Will you repeat only the lines beginning at the one that mentions "Is the temperature above or below 45°C?" and ending at the one that mentions "What shape is", both of them included, exactly?

Synthetic geometry question rows:
....................

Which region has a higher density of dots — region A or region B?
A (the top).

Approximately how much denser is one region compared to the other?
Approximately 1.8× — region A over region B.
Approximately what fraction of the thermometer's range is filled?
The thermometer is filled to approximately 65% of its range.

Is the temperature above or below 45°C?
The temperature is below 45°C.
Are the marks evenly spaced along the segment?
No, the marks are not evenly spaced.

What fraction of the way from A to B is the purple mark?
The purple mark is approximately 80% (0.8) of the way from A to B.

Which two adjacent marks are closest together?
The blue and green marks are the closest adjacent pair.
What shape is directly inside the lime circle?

....................

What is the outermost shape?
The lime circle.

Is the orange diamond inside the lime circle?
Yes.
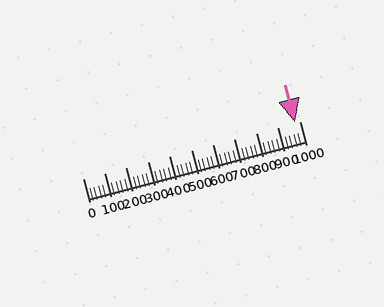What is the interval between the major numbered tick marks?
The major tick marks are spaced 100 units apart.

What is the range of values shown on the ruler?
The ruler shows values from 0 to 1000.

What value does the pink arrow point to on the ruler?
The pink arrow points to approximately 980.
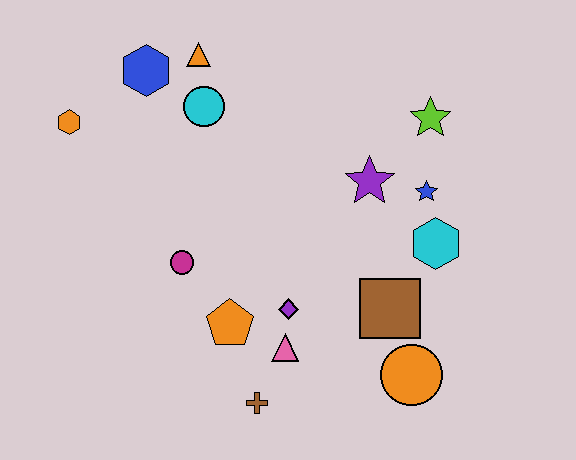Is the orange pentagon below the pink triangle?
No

....................

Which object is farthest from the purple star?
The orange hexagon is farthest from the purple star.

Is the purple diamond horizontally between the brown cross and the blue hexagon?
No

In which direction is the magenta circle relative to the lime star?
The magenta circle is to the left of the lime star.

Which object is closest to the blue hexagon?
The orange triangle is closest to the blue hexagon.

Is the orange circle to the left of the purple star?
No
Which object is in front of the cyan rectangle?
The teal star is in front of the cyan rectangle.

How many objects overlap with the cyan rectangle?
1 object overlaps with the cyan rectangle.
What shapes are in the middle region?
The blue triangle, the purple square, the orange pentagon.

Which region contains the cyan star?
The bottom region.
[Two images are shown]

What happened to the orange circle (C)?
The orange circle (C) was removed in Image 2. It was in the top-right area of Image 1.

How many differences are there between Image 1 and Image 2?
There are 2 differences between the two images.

....................

Correct answer >>
Is the temperature above or below 45°C?
The temperature is below 45°C.
Are the marks evenly spaced along the segment?
No, the marks are not evenly spaced.

What fraction of the way from A to B is the purple mark?
The purple mark is approximately 80% (0.8) of the way from A to B.

Which two adjacent marks are closest together?
The blue and green marks are the closest adjacent pair.
What shape is directly inside the lime circle?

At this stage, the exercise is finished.